**Directive:**
Repeat, word for word, the line with "Of circles A" and each one after it to the end. No picture goes into the copy.
━━━ Source data
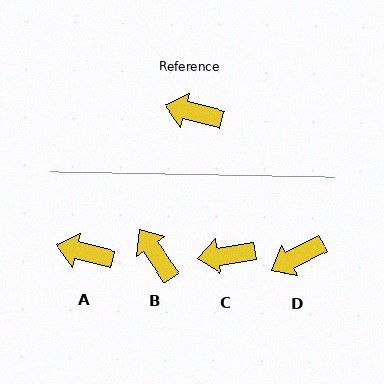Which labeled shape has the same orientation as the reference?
A.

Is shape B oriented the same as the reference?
No, it is off by about 42 degrees.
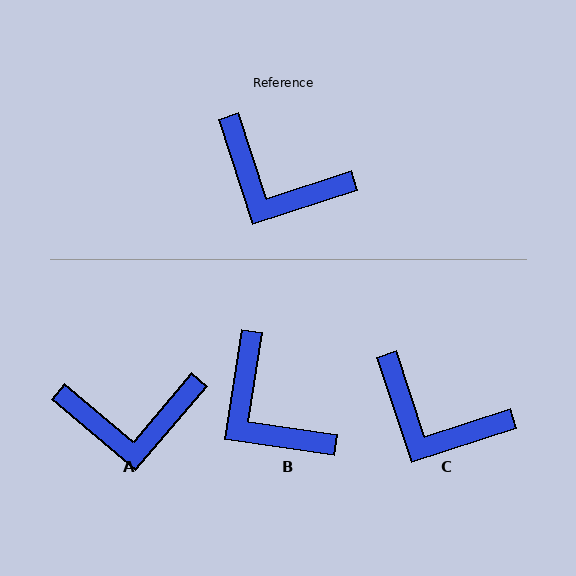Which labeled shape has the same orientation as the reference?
C.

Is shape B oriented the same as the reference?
No, it is off by about 27 degrees.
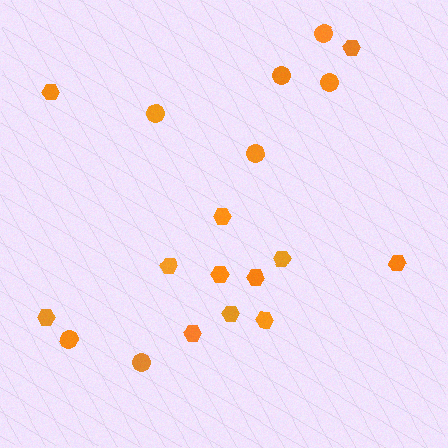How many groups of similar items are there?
There are 2 groups: one group of circles (7) and one group of hexagons (12).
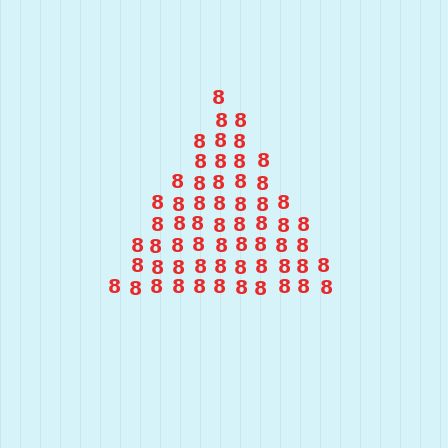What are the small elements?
The small elements are digit 8's.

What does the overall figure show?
The overall figure shows a triangle.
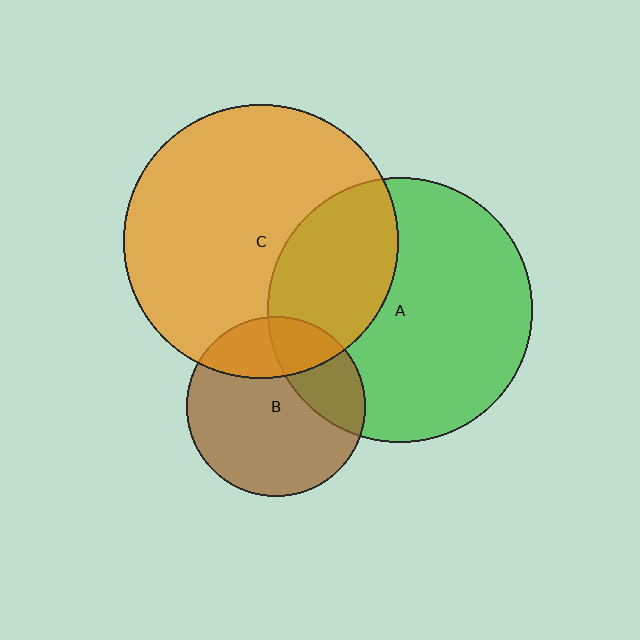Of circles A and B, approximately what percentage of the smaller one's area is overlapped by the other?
Approximately 25%.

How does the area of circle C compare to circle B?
Approximately 2.3 times.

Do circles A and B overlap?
Yes.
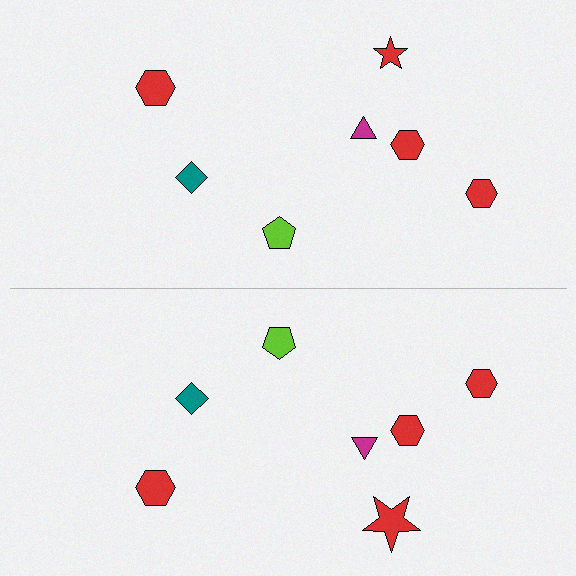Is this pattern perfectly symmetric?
No, the pattern is not perfectly symmetric. The red star on the bottom side has a different size than its mirror counterpart.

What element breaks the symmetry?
The red star on the bottom side has a different size than its mirror counterpart.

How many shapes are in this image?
There are 14 shapes in this image.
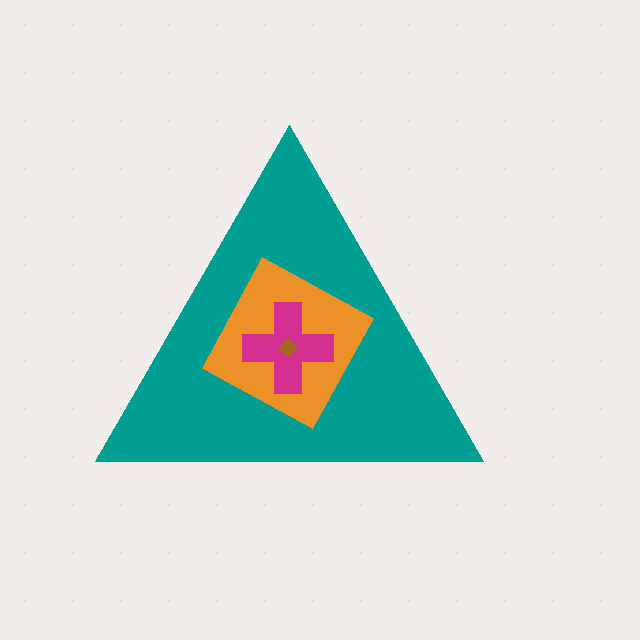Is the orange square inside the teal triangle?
Yes.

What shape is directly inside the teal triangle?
The orange square.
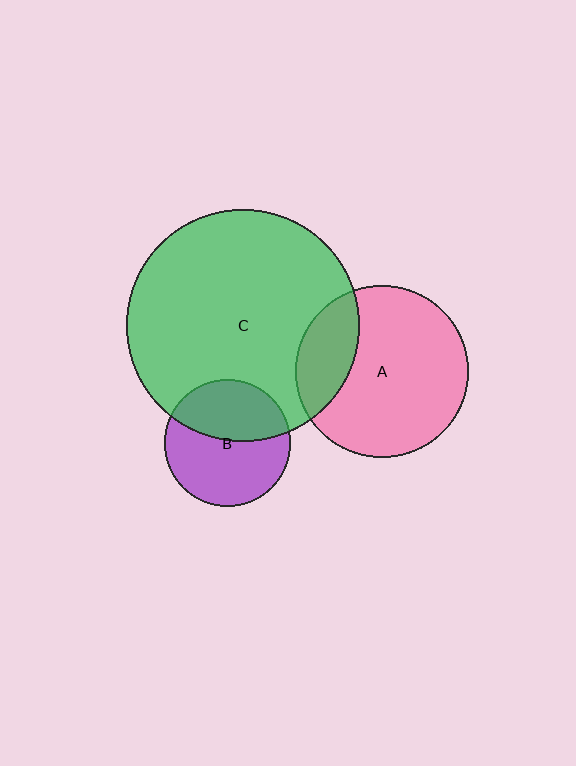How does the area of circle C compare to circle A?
Approximately 1.8 times.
━━━━━━
**Answer to the problem:**
Of circles A and B, approximately what percentage of the smaller one's area is overlapped by the other?
Approximately 25%.

How does the area of circle C compare to circle B?
Approximately 2.3 times.

Do circles A and B overlap?
Yes.
Is this pattern perfectly symmetric?
No, the pattern is not perfectly symmetric. The red star on the bottom side has a different size than its mirror counterpart.

What element breaks the symmetry?
The red star on the bottom side has a different size than its mirror counterpart.

How many shapes are in this image?
There are 14 shapes in this image.
Is the orange square inside the teal triangle?
Yes.

What shape is directly inside the teal triangle?
The orange square.
How does the area of circle C compare to circle A?
Approximately 1.8 times.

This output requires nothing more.